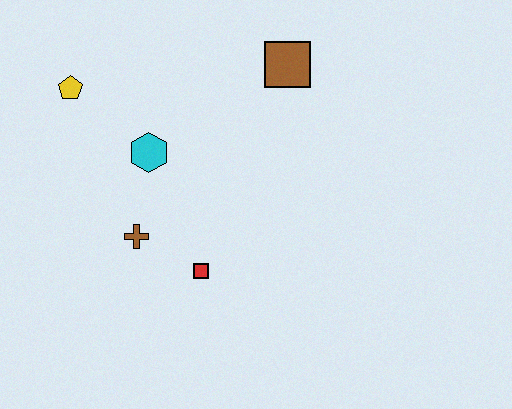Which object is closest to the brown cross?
The red square is closest to the brown cross.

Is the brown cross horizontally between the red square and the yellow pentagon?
Yes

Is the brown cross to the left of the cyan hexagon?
Yes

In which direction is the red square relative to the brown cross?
The red square is to the right of the brown cross.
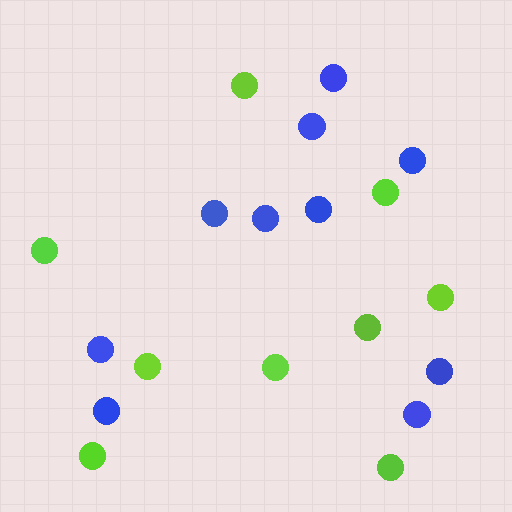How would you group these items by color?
There are 2 groups: one group of blue circles (10) and one group of lime circles (9).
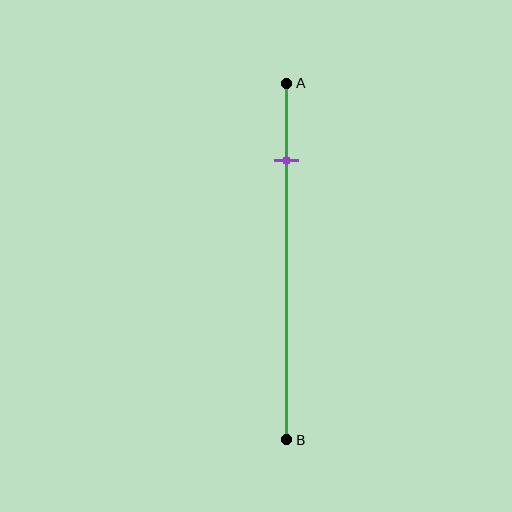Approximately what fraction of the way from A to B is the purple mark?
The purple mark is approximately 20% of the way from A to B.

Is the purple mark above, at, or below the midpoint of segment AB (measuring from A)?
The purple mark is above the midpoint of segment AB.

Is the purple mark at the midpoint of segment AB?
No, the mark is at about 20% from A, not at the 50% midpoint.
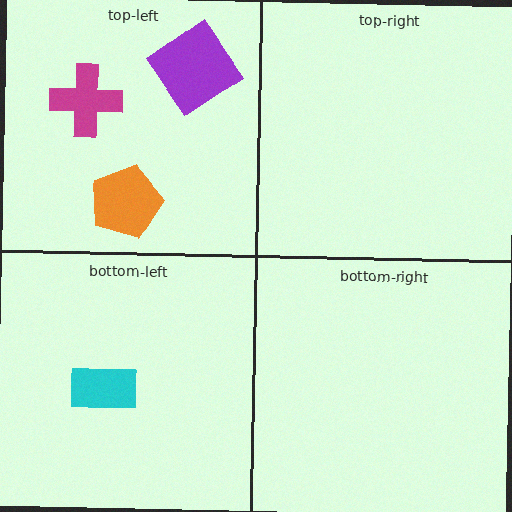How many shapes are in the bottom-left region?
1.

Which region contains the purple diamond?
The top-left region.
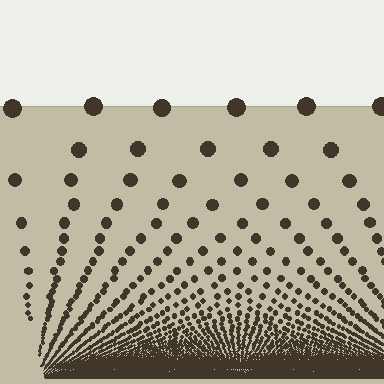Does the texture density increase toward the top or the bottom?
Density increases toward the bottom.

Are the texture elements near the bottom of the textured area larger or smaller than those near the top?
Smaller. The gradient is inverted — elements near the bottom are smaller and denser.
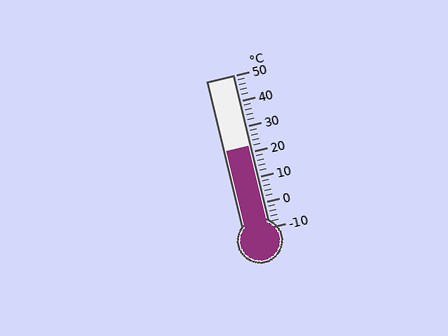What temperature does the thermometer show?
The thermometer shows approximately 22°C.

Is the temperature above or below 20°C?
The temperature is above 20°C.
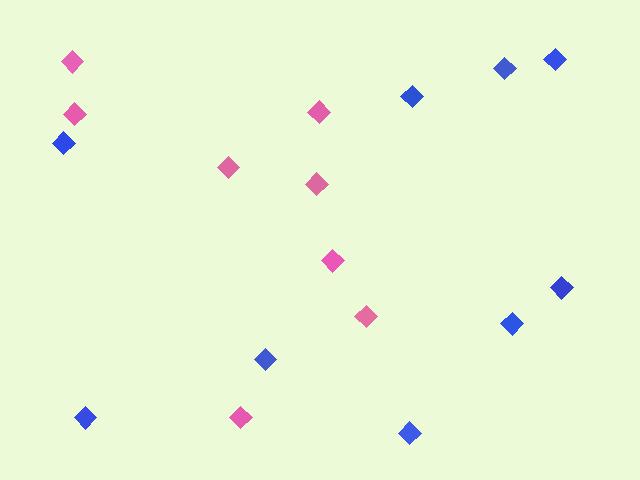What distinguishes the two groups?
There are 2 groups: one group of pink diamonds (8) and one group of blue diamonds (9).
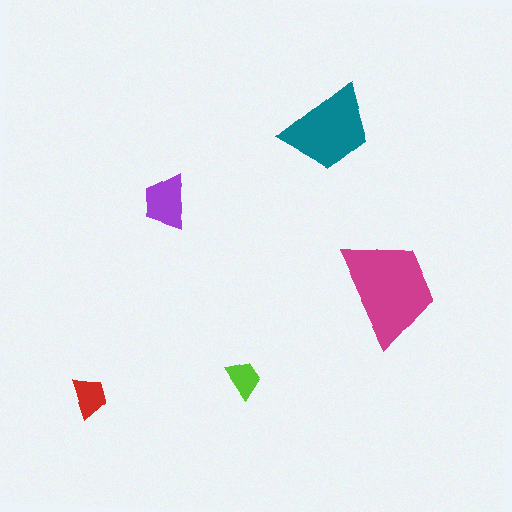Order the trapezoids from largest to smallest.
the magenta one, the teal one, the purple one, the red one, the lime one.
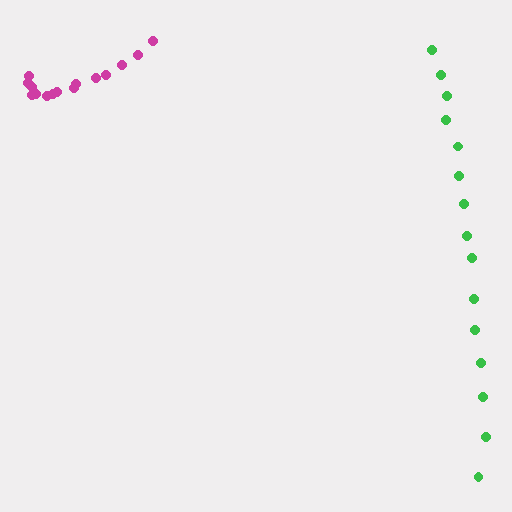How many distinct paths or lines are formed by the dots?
There are 2 distinct paths.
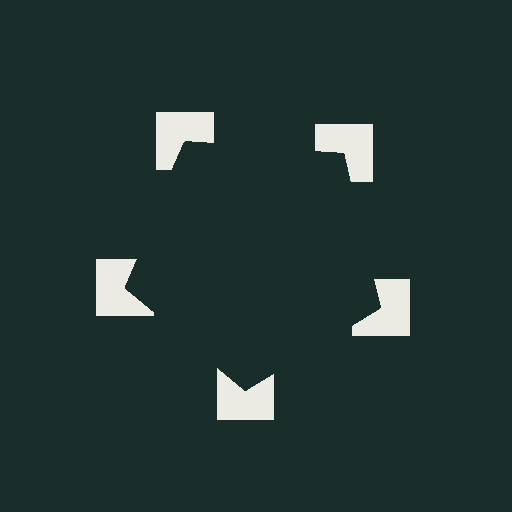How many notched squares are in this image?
There are 5 — one at each vertex of the illusory pentagon.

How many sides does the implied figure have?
5 sides.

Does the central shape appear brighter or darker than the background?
It typically appears slightly darker than the background, even though no actual brightness change is drawn.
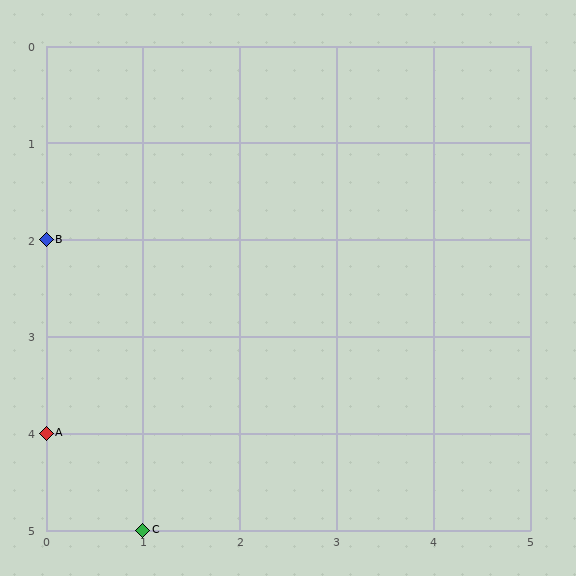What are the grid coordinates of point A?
Point A is at grid coordinates (0, 4).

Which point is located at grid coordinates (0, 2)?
Point B is at (0, 2).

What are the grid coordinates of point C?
Point C is at grid coordinates (1, 5).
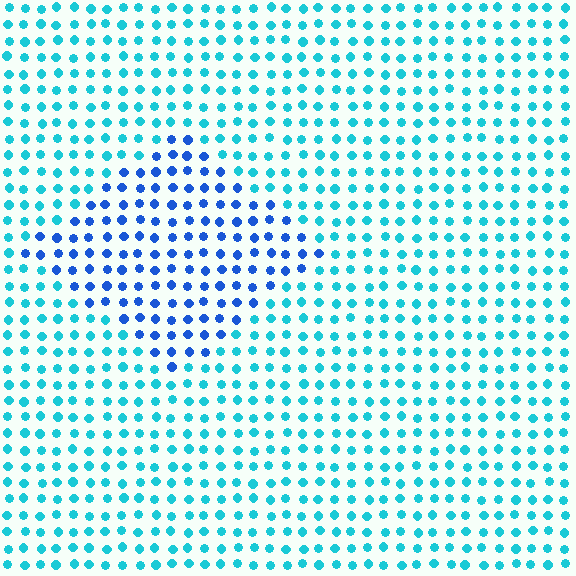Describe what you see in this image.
The image is filled with small cyan elements in a uniform arrangement. A diamond-shaped region is visible where the elements are tinted to a slightly different hue, forming a subtle color boundary.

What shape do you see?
I see a diamond.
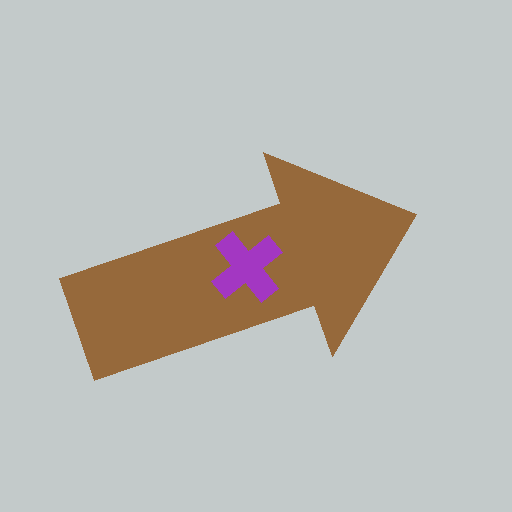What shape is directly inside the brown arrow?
The purple cross.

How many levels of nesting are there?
2.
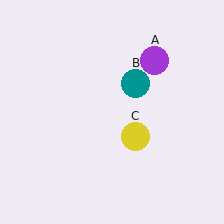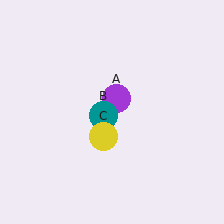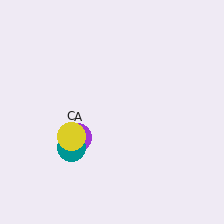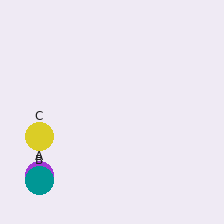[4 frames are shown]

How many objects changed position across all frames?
3 objects changed position: purple circle (object A), teal circle (object B), yellow circle (object C).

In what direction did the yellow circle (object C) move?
The yellow circle (object C) moved left.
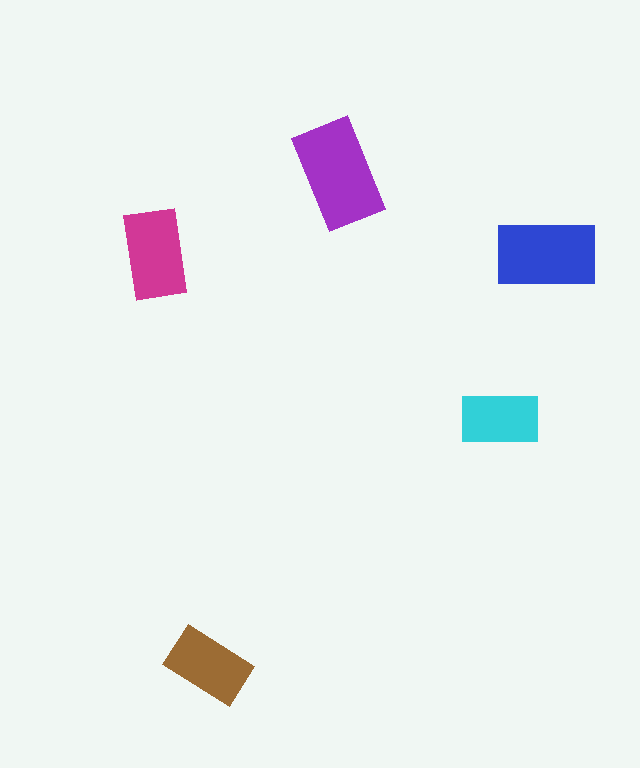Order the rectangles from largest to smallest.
the purple one, the blue one, the magenta one, the brown one, the cyan one.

WORK INSTRUCTIONS – Pictures don't belong in the copy. Transcribe every record exactly as it appears.

PROBLEM SOLUTION –
Which object is closest to the brown cross?
The red square is closest to the brown cross.

Is the brown cross horizontally between the red square and the yellow pentagon?
Yes

Is the brown cross to the left of the cyan hexagon?
Yes

In which direction is the red square relative to the brown cross?
The red square is to the right of the brown cross.
How would you group these items by color?
There are 2 groups: one group of blue circles (10) and one group of lime circles (9).
Approximately what fraction of the way from A to B is the purple mark?
The purple mark is approximately 20% of the way from A to B.

Is the purple mark above, at, or below the midpoint of segment AB (measuring from A)?
The purple mark is above the midpoint of segment AB.

Is the purple mark at the midpoint of segment AB?
No, the mark is at about 20% from A, not at the 50% midpoint.
How many shapes are in the bottom-left region?
1.

Which region contains the purple diamond?
The top-left region.
Does the texture density increase toward the top or the bottom?
Density increases toward the bottom.

Are the texture elements near the bottom of the textured area larger or smaller than those near the top?
Smaller. The gradient is inverted — elements near the bottom are smaller and denser.
What temperature does the thermometer show?
The thermometer shows approximately 22°C.

Is the temperature above or below 20°C?
The temperature is above 20°C.
What distinguishes the two groups?
There are 2 groups: one group of pink diamonds (8) and one group of blue diamonds (9).
Order the trapezoids from largest to smallest.
the magenta one, the teal one, the purple one, the red one, the lime one.
How many distinct paths or lines are formed by the dots?
There are 2 distinct paths.
How many notched squares are in this image?
There are 5 — one at each vertex of the illusory pentagon.

How many sides does the implied figure have?
5 sides.

Does the central shape appear brighter or darker than the background?
It typically appears slightly darker than the background, even though no actual brightness change is drawn.
What are the grid coordinates of point A?
Point A is at grid coordinates (0, 4).

Which point is located at grid coordinates (0, 2)?
Point B is at (0, 2).

What are the grid coordinates of point C?
Point C is at grid coordinates (1, 5).
Describe what you see in this image.
The image is filled with small cyan elements in a uniform arrangement. A diamond-shaped region is visible where the elements are tinted to a slightly different hue, forming a subtle color boundary.

What shape do you see?
I see a diamond.
What shape is directly inside the brown arrow?
The purple cross.

How many levels of nesting are there?
2.
[4 frames are shown]

How many objects changed position across all frames?
3 objects changed position: purple circle (object A), teal circle (object B), yellow circle (object C).

In what direction did the yellow circle (object C) move?
The yellow circle (object C) moved left.
Order the rectangles from largest to smallest.
the purple one, the blue one, the magenta one, the brown one, the cyan one.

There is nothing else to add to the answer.